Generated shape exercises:
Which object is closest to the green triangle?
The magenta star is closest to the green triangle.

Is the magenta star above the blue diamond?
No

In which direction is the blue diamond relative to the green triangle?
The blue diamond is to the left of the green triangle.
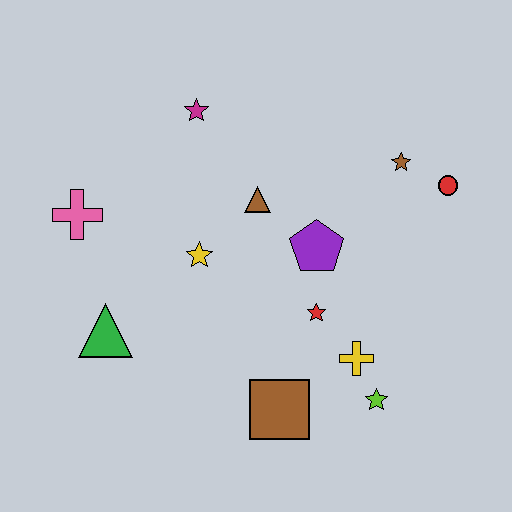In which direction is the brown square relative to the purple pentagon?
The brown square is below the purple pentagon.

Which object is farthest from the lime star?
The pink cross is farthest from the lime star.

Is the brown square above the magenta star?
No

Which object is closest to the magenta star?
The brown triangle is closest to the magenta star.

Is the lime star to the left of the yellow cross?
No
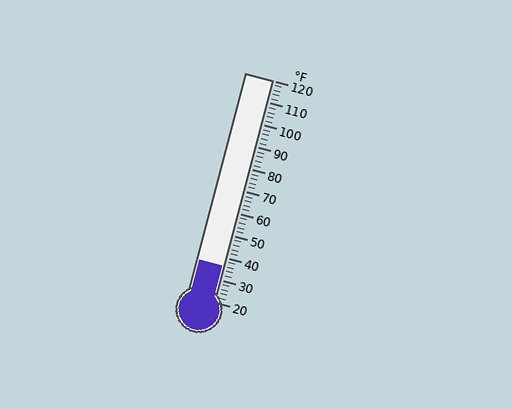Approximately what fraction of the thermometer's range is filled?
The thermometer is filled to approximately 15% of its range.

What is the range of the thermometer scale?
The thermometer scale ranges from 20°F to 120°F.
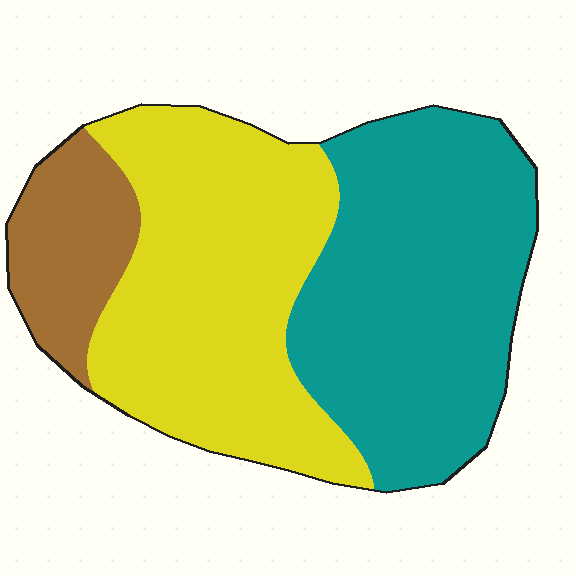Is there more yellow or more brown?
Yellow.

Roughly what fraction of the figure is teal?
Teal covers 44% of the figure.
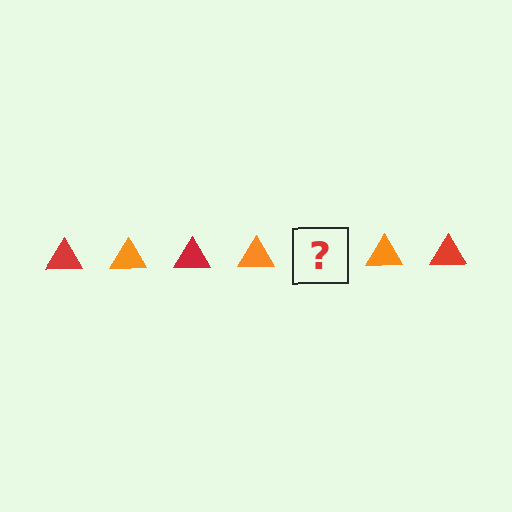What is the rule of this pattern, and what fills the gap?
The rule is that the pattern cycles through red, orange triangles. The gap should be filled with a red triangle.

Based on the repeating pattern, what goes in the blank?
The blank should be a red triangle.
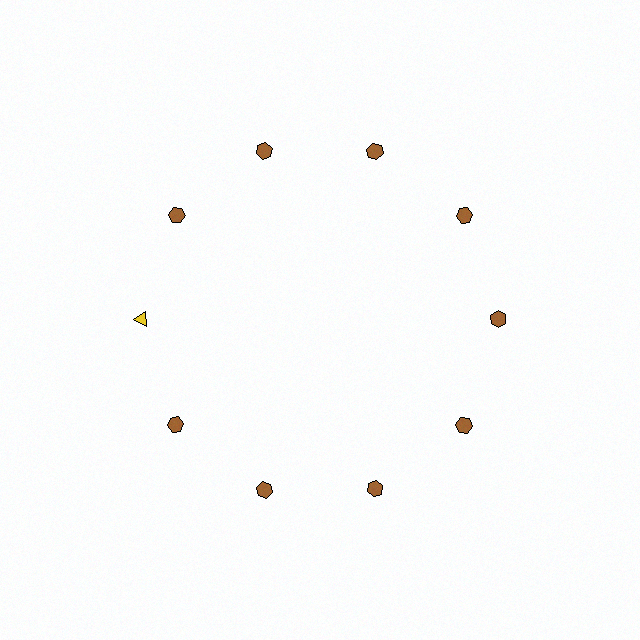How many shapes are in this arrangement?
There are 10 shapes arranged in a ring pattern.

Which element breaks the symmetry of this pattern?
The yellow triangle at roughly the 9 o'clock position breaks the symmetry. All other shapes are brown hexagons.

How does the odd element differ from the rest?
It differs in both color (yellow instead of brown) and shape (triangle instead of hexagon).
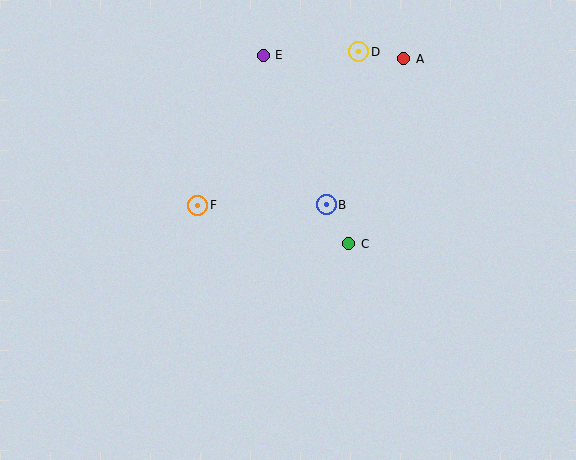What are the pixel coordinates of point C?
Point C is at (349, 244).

--

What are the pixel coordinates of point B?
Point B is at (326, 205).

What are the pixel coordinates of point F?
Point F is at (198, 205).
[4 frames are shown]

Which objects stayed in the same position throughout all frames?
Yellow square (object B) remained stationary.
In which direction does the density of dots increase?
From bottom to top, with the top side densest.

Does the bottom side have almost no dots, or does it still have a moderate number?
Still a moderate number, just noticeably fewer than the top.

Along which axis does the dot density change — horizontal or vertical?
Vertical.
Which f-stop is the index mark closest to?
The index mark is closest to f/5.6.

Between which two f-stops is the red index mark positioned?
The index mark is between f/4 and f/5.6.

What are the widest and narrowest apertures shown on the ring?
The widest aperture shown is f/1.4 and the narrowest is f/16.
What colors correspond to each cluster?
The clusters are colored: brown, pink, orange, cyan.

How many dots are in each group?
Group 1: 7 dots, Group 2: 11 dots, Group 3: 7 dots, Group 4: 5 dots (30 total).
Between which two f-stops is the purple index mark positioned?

WHAT YOU NEED TO DO ->
Exactly the lines from the line with "Between which two f-stops is the red" to the line with "Between which two f-stops is the purple", both included, are to be extracted, and no others.

FINISHED EXERCISE ->
Between which two f-stops is the red index mark positioned?
The index mark is between f/4 and f/5.6.

What are the widest and narrowest apertures shown on the ring?
The widest aperture shown is f/1.4 and the narrowest is f/16.
What colors correspond to each cluster?
The clusters are colored: brown, pink, orange, cyan.

How many dots are in each group?
Group 1: 7 dots, Group 2: 11 dots, Group 3: 7 dots, Group 4: 5 dots (30 total).
Between which two f-stops is the purple index mark positioned?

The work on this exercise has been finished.